PROBLEM TO SOLVE: Repeat, word for word, every line from the line holding "What distinguishes the two groups?" through the final line of the entries below. Skip all pictures.
= = = = =
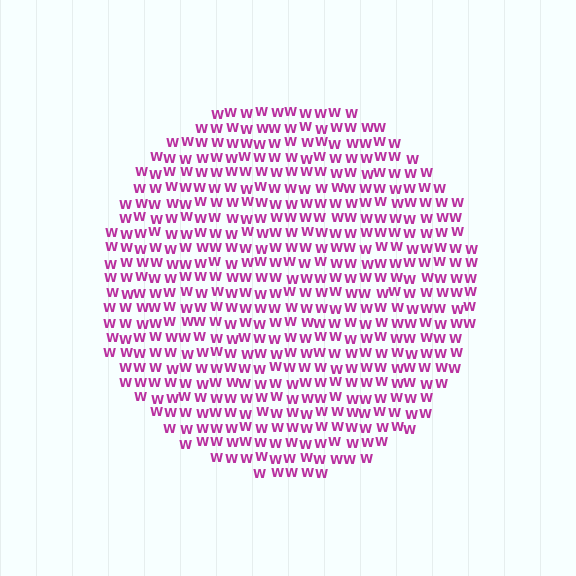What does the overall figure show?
The overall figure shows a circle.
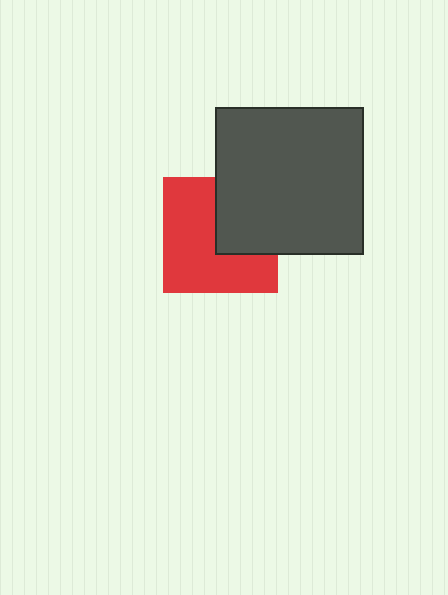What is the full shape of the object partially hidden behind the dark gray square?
The partially hidden object is a red square.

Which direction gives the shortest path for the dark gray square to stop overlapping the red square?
Moving toward the upper-right gives the shortest separation.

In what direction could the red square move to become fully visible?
The red square could move toward the lower-left. That would shift it out from behind the dark gray square entirely.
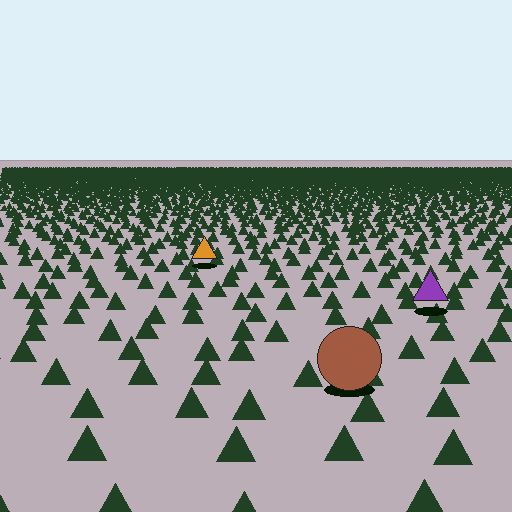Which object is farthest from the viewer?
The orange triangle is farthest from the viewer. It appears smaller and the ground texture around it is denser.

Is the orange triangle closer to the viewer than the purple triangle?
No. The purple triangle is closer — you can tell from the texture gradient: the ground texture is coarser near it.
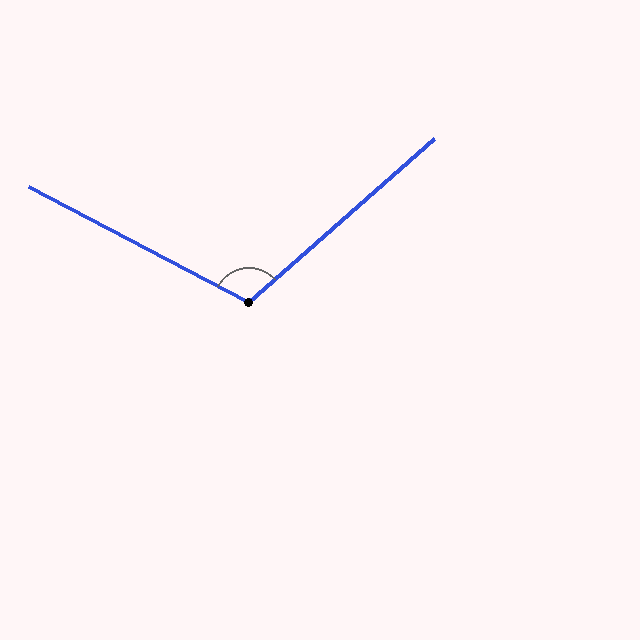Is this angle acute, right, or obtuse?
It is obtuse.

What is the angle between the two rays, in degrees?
Approximately 111 degrees.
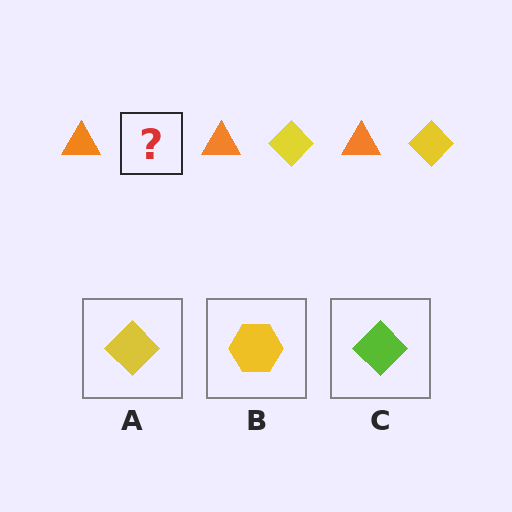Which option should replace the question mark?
Option A.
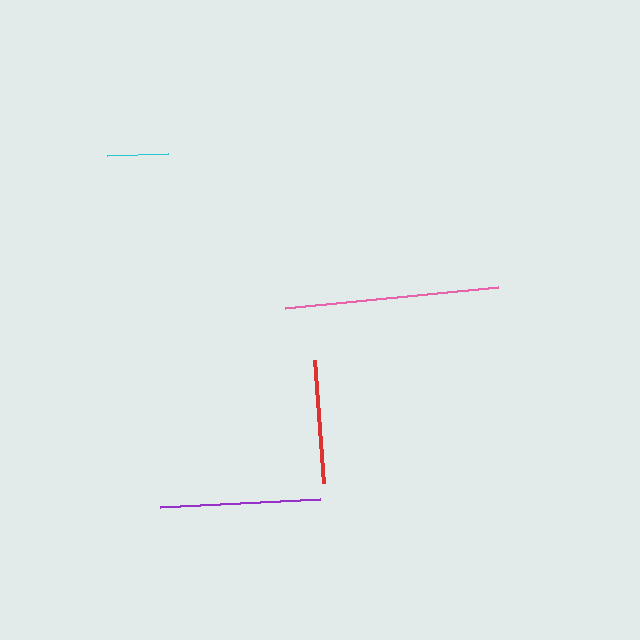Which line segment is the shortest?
The cyan line is the shortest at approximately 61 pixels.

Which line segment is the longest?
The pink line is the longest at approximately 214 pixels.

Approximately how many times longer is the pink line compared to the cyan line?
The pink line is approximately 3.5 times the length of the cyan line.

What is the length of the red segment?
The red segment is approximately 124 pixels long.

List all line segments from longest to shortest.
From longest to shortest: pink, purple, red, cyan.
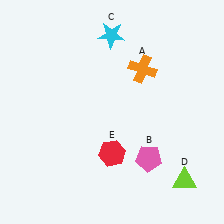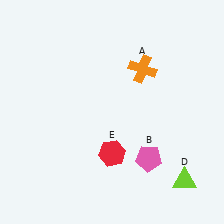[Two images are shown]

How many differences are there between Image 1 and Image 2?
There is 1 difference between the two images.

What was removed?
The cyan star (C) was removed in Image 2.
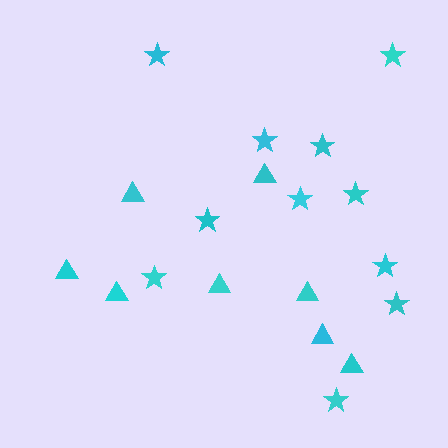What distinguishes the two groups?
There are 2 groups: one group of stars (11) and one group of triangles (8).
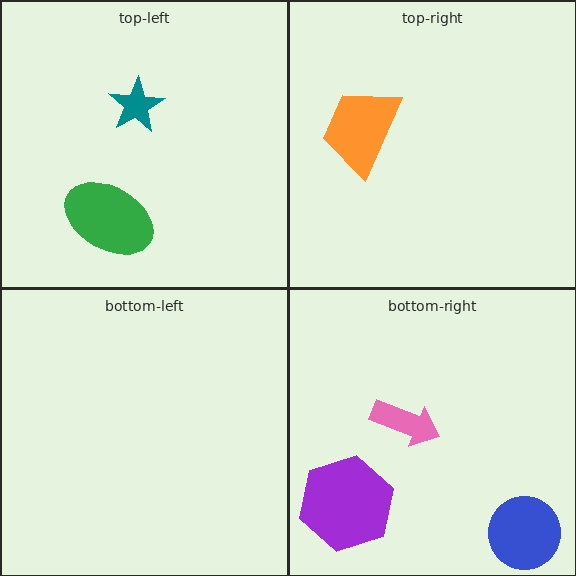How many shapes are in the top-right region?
1.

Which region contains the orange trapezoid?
The top-right region.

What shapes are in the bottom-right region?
The pink arrow, the blue circle, the purple hexagon.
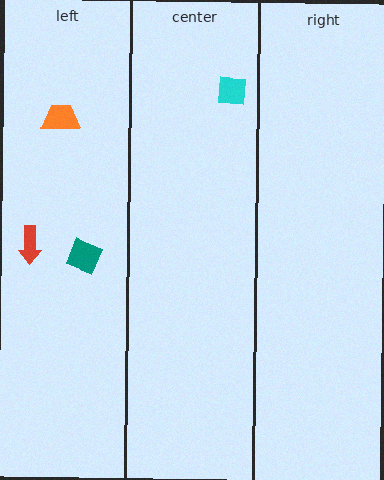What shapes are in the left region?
The orange trapezoid, the teal square, the red arrow.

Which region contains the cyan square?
The center region.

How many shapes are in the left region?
3.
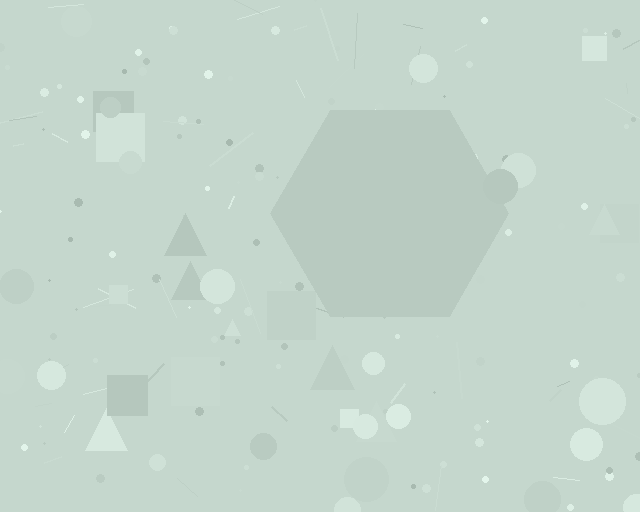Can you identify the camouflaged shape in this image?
= = = = =
SOLUTION TO THIS PROBLEM:
What distinguishes the two groups?
There are 2 groups: one group of stars (11) and one group of triangles (8).
How many shapes are in the top-right region?
1.

Which region contains the orange trapezoid?
The top-right region.

What shapes are in the bottom-right region?
The pink arrow, the blue circle, the purple hexagon.
What shapes are in the left region?
The orange trapezoid, the teal square, the red arrow.

Which region contains the cyan square?
The center region.

How many shapes are in the left region?
3.
Can you identify the camouflaged shape in this image?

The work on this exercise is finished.